■ Data section
# # # # # # #

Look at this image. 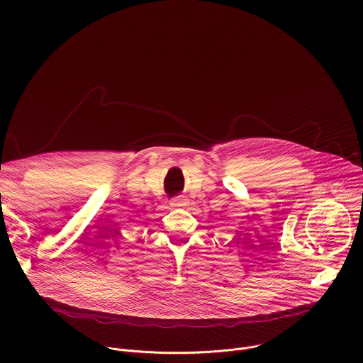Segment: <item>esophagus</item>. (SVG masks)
<instances>
[{"label": "esophagus", "instance_id": "34e87169", "mask_svg": "<svg viewBox=\"0 0 363 363\" xmlns=\"http://www.w3.org/2000/svg\"><path fill=\"white\" fill-rule=\"evenodd\" d=\"M171 205H172V206H184V205H186V202H185V198L177 196V198H174V199L171 201Z\"/></svg>", "mask_w": 363, "mask_h": 363}]
</instances>
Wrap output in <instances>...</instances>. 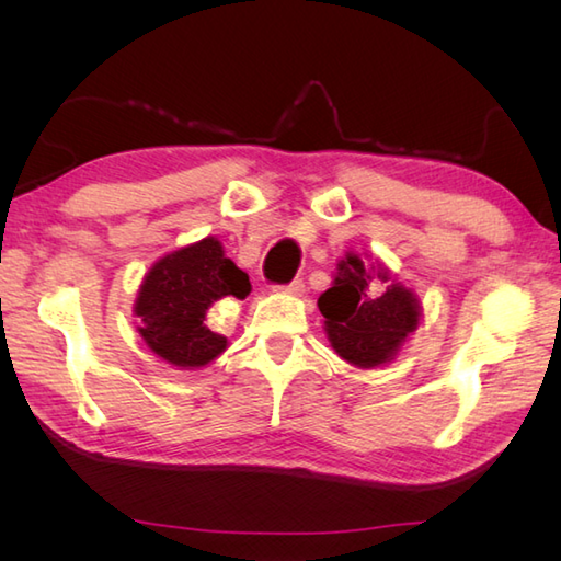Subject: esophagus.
Wrapping results in <instances>:
<instances>
[{
  "label": "esophagus",
  "mask_w": 561,
  "mask_h": 561,
  "mask_svg": "<svg viewBox=\"0 0 561 561\" xmlns=\"http://www.w3.org/2000/svg\"><path fill=\"white\" fill-rule=\"evenodd\" d=\"M279 294H287V296H304L306 291V284L301 279H296L291 284H287V287H277Z\"/></svg>",
  "instance_id": "1"
}]
</instances>
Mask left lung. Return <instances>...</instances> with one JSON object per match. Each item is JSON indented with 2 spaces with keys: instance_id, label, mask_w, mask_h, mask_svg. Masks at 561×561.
I'll return each mask as SVG.
<instances>
[{
  "instance_id": "obj_1",
  "label": "left lung",
  "mask_w": 561,
  "mask_h": 561,
  "mask_svg": "<svg viewBox=\"0 0 561 561\" xmlns=\"http://www.w3.org/2000/svg\"><path fill=\"white\" fill-rule=\"evenodd\" d=\"M318 308L332 350L356 368L390 364L422 323V301L410 284L380 257L354 250L337 260L335 279L320 294Z\"/></svg>"
}]
</instances>
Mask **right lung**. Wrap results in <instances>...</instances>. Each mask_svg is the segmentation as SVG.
Masks as SVG:
<instances>
[{
	"instance_id": "add662e5",
	"label": "right lung",
	"mask_w": 561,
	"mask_h": 561,
	"mask_svg": "<svg viewBox=\"0 0 561 561\" xmlns=\"http://www.w3.org/2000/svg\"><path fill=\"white\" fill-rule=\"evenodd\" d=\"M248 294V274L226 257L217 236H205L149 267L133 304L137 332L157 359L199 371L229 350V340L207 325L209 308L226 296L245 299Z\"/></svg>"
}]
</instances>
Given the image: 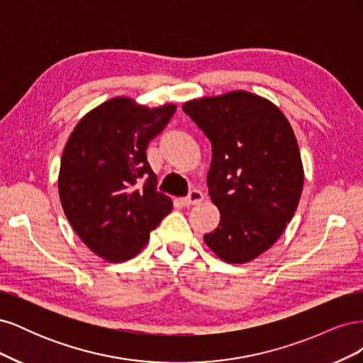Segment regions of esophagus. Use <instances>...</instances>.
<instances>
[{"label":"esophagus","instance_id":"obj_1","mask_svg":"<svg viewBox=\"0 0 363 363\" xmlns=\"http://www.w3.org/2000/svg\"><path fill=\"white\" fill-rule=\"evenodd\" d=\"M204 200V194L199 189H194L189 192L188 196H184L182 200L184 206H195V204H200Z\"/></svg>","mask_w":363,"mask_h":363}]
</instances>
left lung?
<instances>
[{"label":"left lung","mask_w":363,"mask_h":363,"mask_svg":"<svg viewBox=\"0 0 363 363\" xmlns=\"http://www.w3.org/2000/svg\"><path fill=\"white\" fill-rule=\"evenodd\" d=\"M212 144L207 188L221 218L204 242L228 263L269 250L298 206L304 169L288 118L247 91L201 96L183 104Z\"/></svg>","instance_id":"left-lung-1"}]
</instances>
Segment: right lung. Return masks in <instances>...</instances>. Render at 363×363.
<instances>
[{
    "label": "right lung",
    "instance_id": "add662e5",
    "mask_svg": "<svg viewBox=\"0 0 363 363\" xmlns=\"http://www.w3.org/2000/svg\"><path fill=\"white\" fill-rule=\"evenodd\" d=\"M175 108L115 96L87 112L65 145L59 171L63 212L84 245L106 262L138 256L151 230L172 211V200L156 189L147 147Z\"/></svg>",
    "mask_w": 363,
    "mask_h": 363
}]
</instances>
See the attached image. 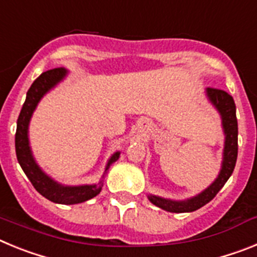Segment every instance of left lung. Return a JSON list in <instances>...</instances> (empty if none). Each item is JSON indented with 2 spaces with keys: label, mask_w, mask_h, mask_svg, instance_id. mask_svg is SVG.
I'll use <instances>...</instances> for the list:
<instances>
[{
  "label": "left lung",
  "mask_w": 257,
  "mask_h": 257,
  "mask_svg": "<svg viewBox=\"0 0 257 257\" xmlns=\"http://www.w3.org/2000/svg\"><path fill=\"white\" fill-rule=\"evenodd\" d=\"M206 95H207L211 104L220 113L222 130H224V135H225L221 169H220L217 178L215 179V181L211 184L210 187L206 188L203 192H201L197 196L185 199V201H172V199L149 194L148 199L153 205L162 208V210L169 211V212H193V211L201 208L202 206H205L224 187V184L230 178V175L233 174V170L235 167L238 156V123L237 115H235L234 100L228 92L220 90V88L208 87L206 90Z\"/></svg>",
  "instance_id": "1"
}]
</instances>
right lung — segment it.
I'll use <instances>...</instances> for the list:
<instances>
[{"instance_id": "add662e5", "label": "right lung", "mask_w": 257, "mask_h": 257, "mask_svg": "<svg viewBox=\"0 0 257 257\" xmlns=\"http://www.w3.org/2000/svg\"><path fill=\"white\" fill-rule=\"evenodd\" d=\"M67 73L68 72L64 68H55V69L44 72L35 82L32 83L27 92L26 101L23 104L19 118H18L15 151H17L18 162L22 166L23 171L41 196H44L45 198L54 203L76 205V203H82V202L96 197L103 187V180H100L97 184H91V185H78V187L61 185L41 170V167L36 162L35 157L32 154L28 139V126L36 106L38 105L40 100L46 92H49L52 87H55L60 81L64 79ZM119 154H121L119 152H115L109 158L105 166V171L103 174V179L110 165L119 158Z\"/></svg>"}]
</instances>
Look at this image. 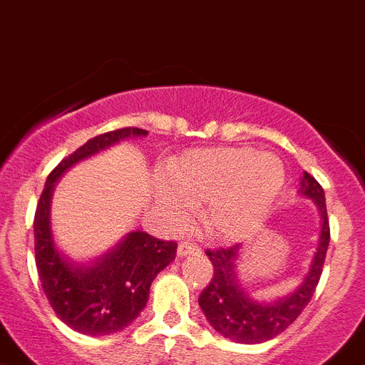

# # # # # # #

■ Description of the task
Find every line in the listing that contains the word "right", and copy each of those lines in full.

■ Solution
Mask **right lung**. Wrap results in <instances>...</instances>. Each mask_svg is the segmentation as SVG.
	"label": "right lung",
Segment: right lung. Return masks in <instances>...</instances>. Render at 363×363.
    "label": "right lung",
right lung — segment it.
[{"instance_id": "add662e5", "label": "right lung", "mask_w": 257, "mask_h": 257, "mask_svg": "<svg viewBox=\"0 0 257 257\" xmlns=\"http://www.w3.org/2000/svg\"><path fill=\"white\" fill-rule=\"evenodd\" d=\"M67 73L68 72L64 68H55V69L44 72L35 82L32 83L27 92L26 101L23 104L19 118H18L15 151H17L18 162L22 166L23 171L41 196H44L45 198L54 203L76 205V203H82V202L96 197L103 187V180H100L97 184H91V185H78V187L61 185L41 170V167L36 162L35 157L32 154L28 139V126L36 106L38 105L40 100L46 92H49L52 87H55L60 81L64 79ZM119 154H121L119 152H115L109 158L105 166V171L103 174V179L110 165L119 158Z\"/></svg>"}]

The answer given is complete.